### What you need to do
Write out the material exactly, without any of its pictures.

### Source material
---*---

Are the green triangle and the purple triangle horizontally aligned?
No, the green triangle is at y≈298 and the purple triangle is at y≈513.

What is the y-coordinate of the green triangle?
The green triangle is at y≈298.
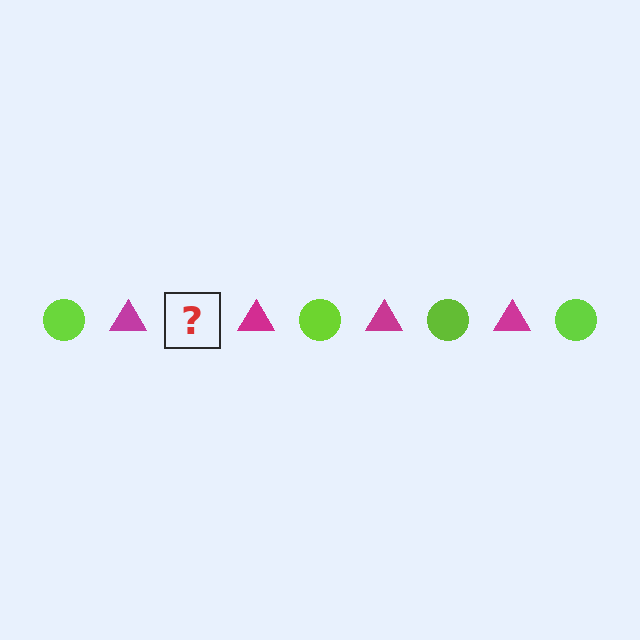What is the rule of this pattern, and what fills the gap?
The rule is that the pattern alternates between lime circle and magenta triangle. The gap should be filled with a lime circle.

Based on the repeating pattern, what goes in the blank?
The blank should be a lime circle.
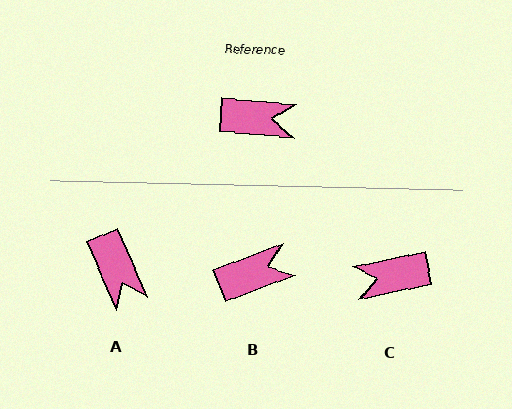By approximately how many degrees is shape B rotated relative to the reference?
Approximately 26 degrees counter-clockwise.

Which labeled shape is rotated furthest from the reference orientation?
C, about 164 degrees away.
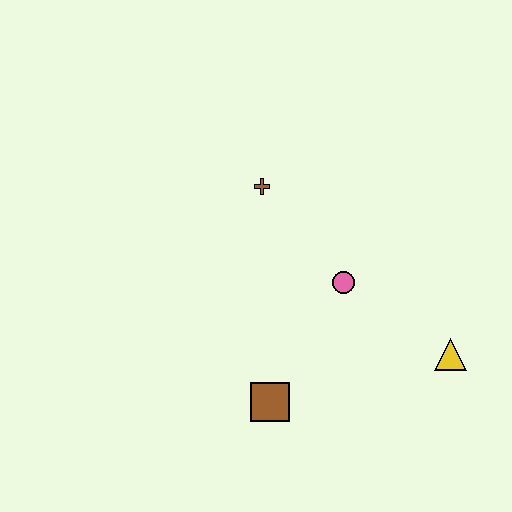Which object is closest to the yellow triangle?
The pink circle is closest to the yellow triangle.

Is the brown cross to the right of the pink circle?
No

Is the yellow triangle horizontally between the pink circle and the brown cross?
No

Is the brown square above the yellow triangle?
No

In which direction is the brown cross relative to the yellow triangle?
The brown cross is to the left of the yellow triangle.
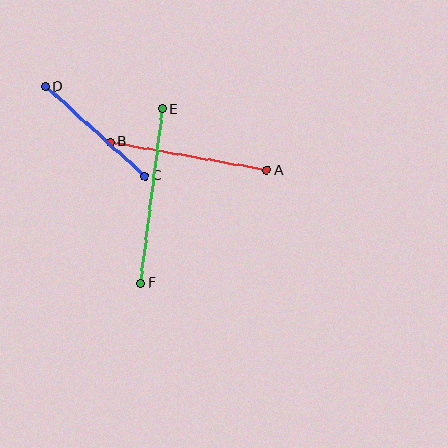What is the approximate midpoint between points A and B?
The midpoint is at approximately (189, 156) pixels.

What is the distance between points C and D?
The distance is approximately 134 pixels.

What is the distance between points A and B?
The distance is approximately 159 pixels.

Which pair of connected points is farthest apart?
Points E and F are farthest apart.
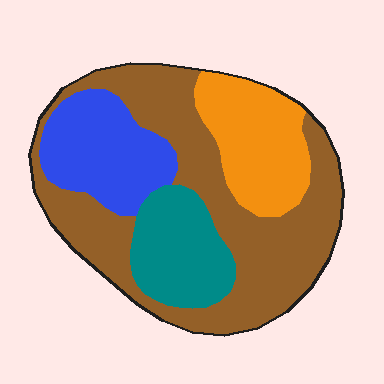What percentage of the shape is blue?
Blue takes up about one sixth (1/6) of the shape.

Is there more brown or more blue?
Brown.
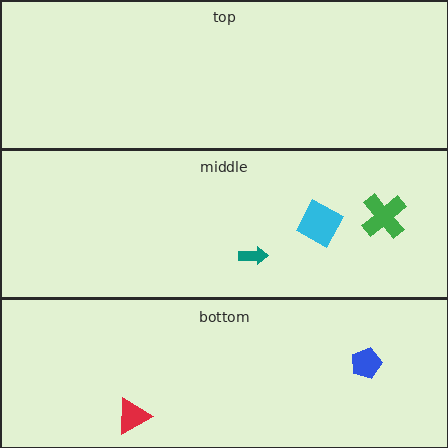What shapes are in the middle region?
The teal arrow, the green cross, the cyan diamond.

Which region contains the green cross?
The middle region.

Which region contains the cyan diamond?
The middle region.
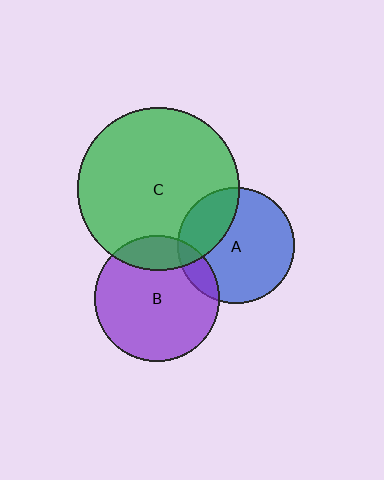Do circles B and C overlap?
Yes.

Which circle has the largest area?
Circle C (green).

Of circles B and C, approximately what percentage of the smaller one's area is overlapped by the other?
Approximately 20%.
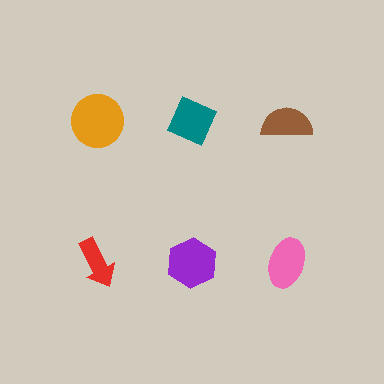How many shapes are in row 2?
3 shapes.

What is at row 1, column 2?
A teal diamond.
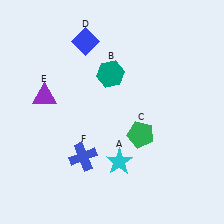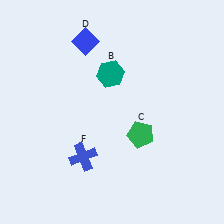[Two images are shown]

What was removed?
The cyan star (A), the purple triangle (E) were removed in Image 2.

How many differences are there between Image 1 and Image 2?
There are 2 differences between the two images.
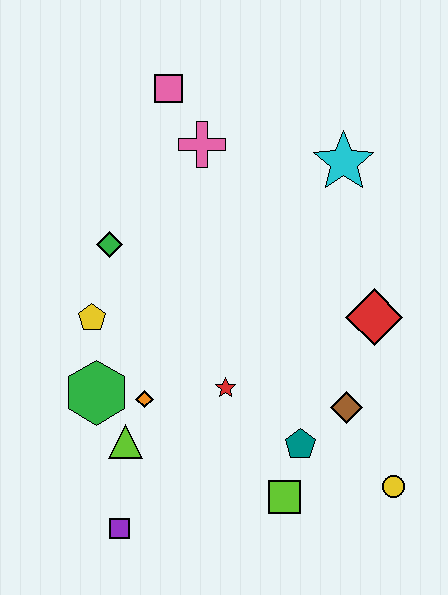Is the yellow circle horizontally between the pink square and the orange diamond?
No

---*---

### Problem solution
Are the green triangle and the purple triangle horizontally aligned?
No, the green triangle is at y≈298 and the purple triangle is at y≈513.

What is the y-coordinate of the green triangle?
The green triangle is at y≈298.
What is the rule of this pattern, and what fills the gap?
The rule is that the pattern alternates between lime circle and magenta triangle. The gap should be filled with a lime circle.

Based on the repeating pattern, what goes in the blank?
The blank should be a lime circle.
By approximately how many degrees is shape B rotated relative to the reference?
Approximately 26 degrees counter-clockwise.

Which labeled shape is rotated furthest from the reference orientation?
C, about 164 degrees away.
Which object is closest to the yellow triangle?
The pink circle is closest to the yellow triangle.

Is the brown cross to the right of the pink circle?
No

Is the yellow triangle horizontally between the pink circle and the brown cross?
No

Is the brown square above the yellow triangle?
No

In which direction is the brown cross relative to the yellow triangle?
The brown cross is to the left of the yellow triangle.
What is the approximate midpoint between points A and B?
The midpoint is at approximately (189, 156) pixels.

What is the distance between points C and D?
The distance is approximately 134 pixels.

What is the distance between points A and B?
The distance is approximately 159 pixels.

Which pair of connected points is farthest apart?
Points E and F are farthest apart.
What percentage of the shape is blue?
Blue takes up about one sixth (1/6) of the shape.

Is there more brown or more blue?
Brown.
What shapes are in the middle region?
The teal arrow, the green cross, the cyan diamond.

Which region contains the green cross?
The middle region.

Which region contains the cyan diamond?
The middle region.
Do circles B and C overlap?
Yes.

Which circle has the largest area?
Circle C (green).

Of circles B and C, approximately what percentage of the smaller one's area is overlapped by the other?
Approximately 20%.
How many shapes are in row 2?
3 shapes.

What is at row 1, column 2?
A teal diamond.
[Two images are shown]

What was removed?
The cyan star (A), the purple triangle (E) were removed in Image 2.

How many differences are there between Image 1 and Image 2?
There are 2 differences between the two images.
Is the yellow circle horizontally between the pink square and the orange diamond?
No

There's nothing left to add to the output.